• Problem description:
Would you repeat the listing exactly but omit every picture?

-------- Supplied records --------

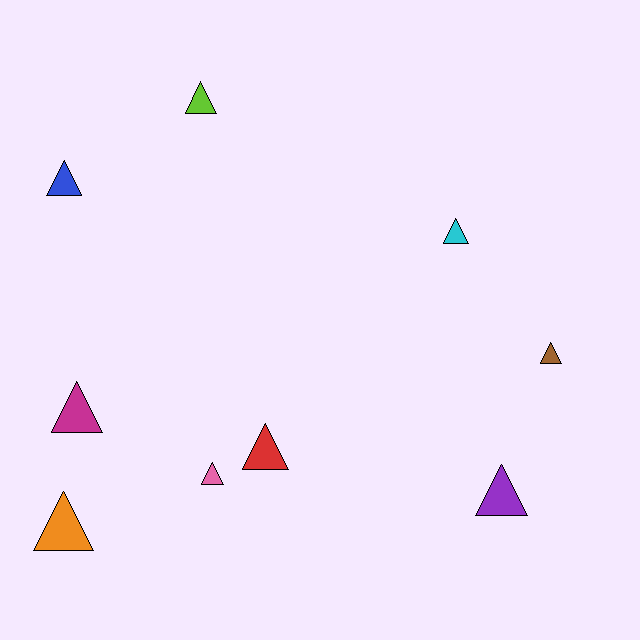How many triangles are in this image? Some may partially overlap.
There are 9 triangles.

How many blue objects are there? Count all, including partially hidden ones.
There is 1 blue object.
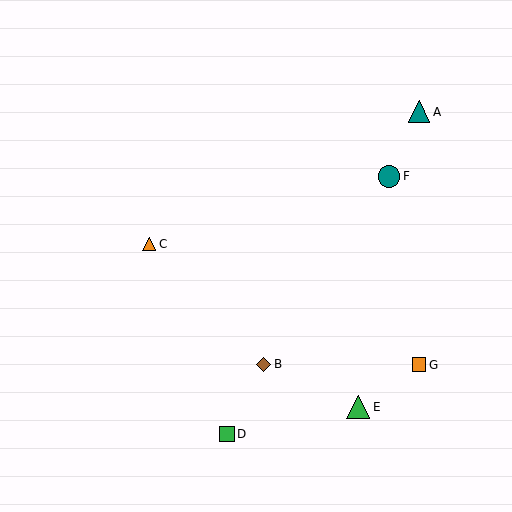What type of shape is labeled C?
Shape C is an orange triangle.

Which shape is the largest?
The teal circle (labeled F) is the largest.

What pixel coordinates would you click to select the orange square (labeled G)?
Click at (419, 365) to select the orange square G.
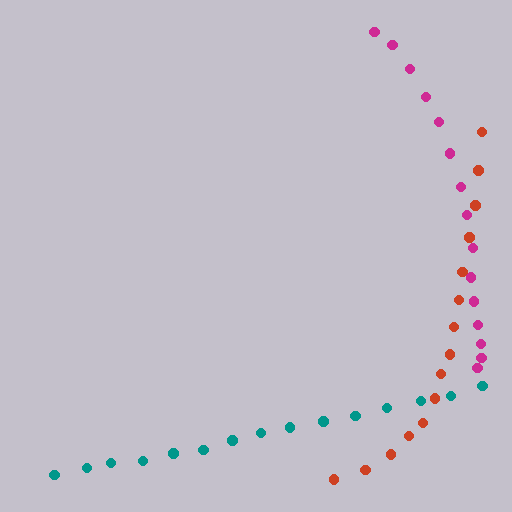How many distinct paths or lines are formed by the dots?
There are 3 distinct paths.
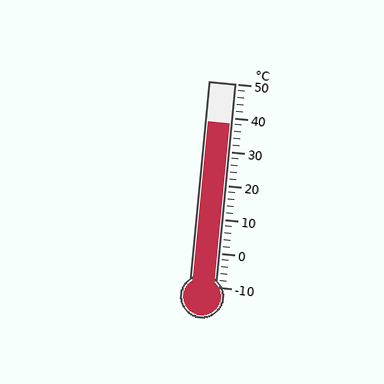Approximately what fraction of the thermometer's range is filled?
The thermometer is filled to approximately 80% of its range.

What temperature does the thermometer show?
The thermometer shows approximately 38°C.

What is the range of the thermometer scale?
The thermometer scale ranges from -10°C to 50°C.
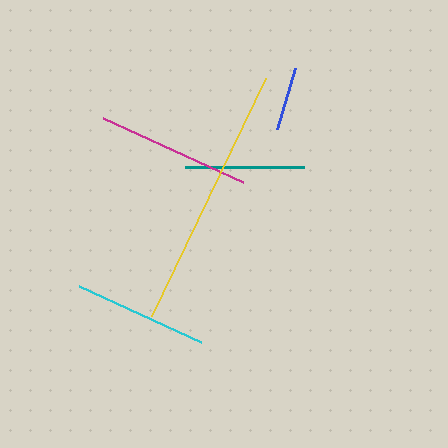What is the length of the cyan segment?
The cyan segment is approximately 134 pixels long.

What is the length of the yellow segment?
The yellow segment is approximately 264 pixels long.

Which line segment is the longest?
The yellow line is the longest at approximately 264 pixels.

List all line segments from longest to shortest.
From longest to shortest: yellow, magenta, cyan, teal, blue.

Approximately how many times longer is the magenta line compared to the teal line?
The magenta line is approximately 1.3 times the length of the teal line.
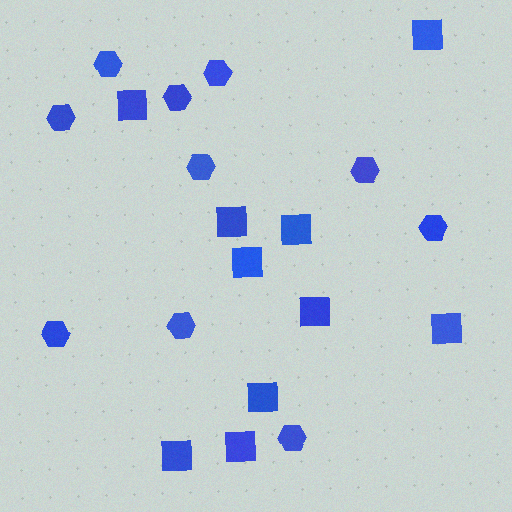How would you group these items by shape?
There are 2 groups: one group of hexagons (10) and one group of squares (10).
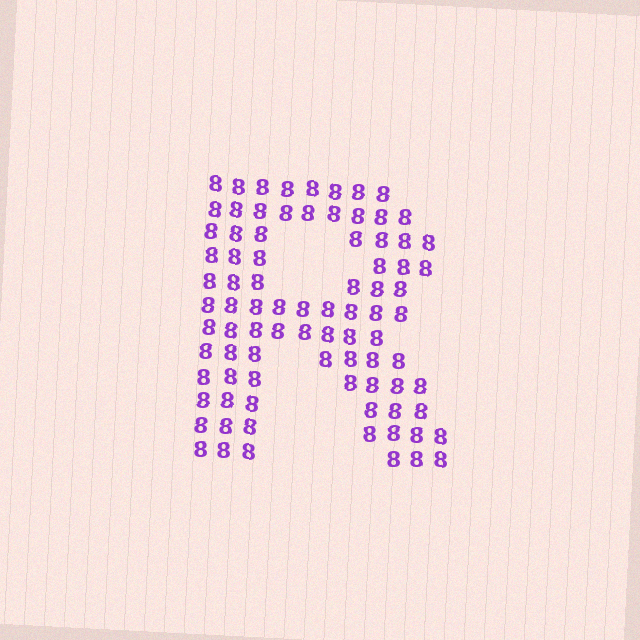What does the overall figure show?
The overall figure shows the letter R.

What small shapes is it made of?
It is made of small digit 8's.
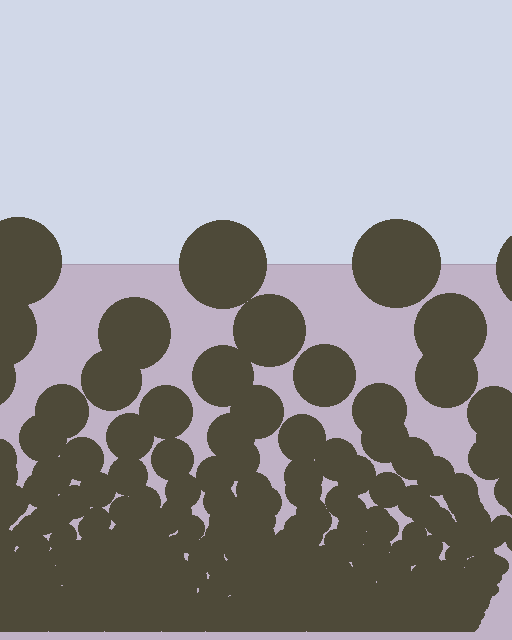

--------

• Correct response:
How many triangles are in this image? Some may partially overlap.
There are 9 triangles.

How many blue objects are there? Count all, including partially hidden ones.
There is 1 blue object.
What type of shape is labeled C?
Shape C is an orange triangle.

Which shape is the largest?
The teal circle (labeled F) is the largest.

What pixel coordinates would you click to select the orange square (labeled G)?
Click at (419, 365) to select the orange square G.
How many distinct paths or lines are formed by the dots?
There are 3 distinct paths.
Approximately what fraction of the thermometer's range is filled?
The thermometer is filled to approximately 80% of its range.

What temperature does the thermometer show?
The thermometer shows approximately 38°C.

What is the range of the thermometer scale?
The thermometer scale ranges from -10°C to 50°C.
What is the length of the cyan segment?
The cyan segment is approximately 134 pixels long.

What is the length of the yellow segment?
The yellow segment is approximately 264 pixels long.

Which line segment is the longest?
The yellow line is the longest at approximately 264 pixels.

List all line segments from longest to shortest.
From longest to shortest: yellow, magenta, cyan, teal, blue.

Approximately how many times longer is the magenta line compared to the teal line?
The magenta line is approximately 1.3 times the length of the teal line.
How would you group these items by shape?
There are 2 groups: one group of hexagons (10) and one group of squares (10).
What does the overall figure show?
The overall figure shows the letter R.

What small shapes is it made of?
It is made of small digit 8's.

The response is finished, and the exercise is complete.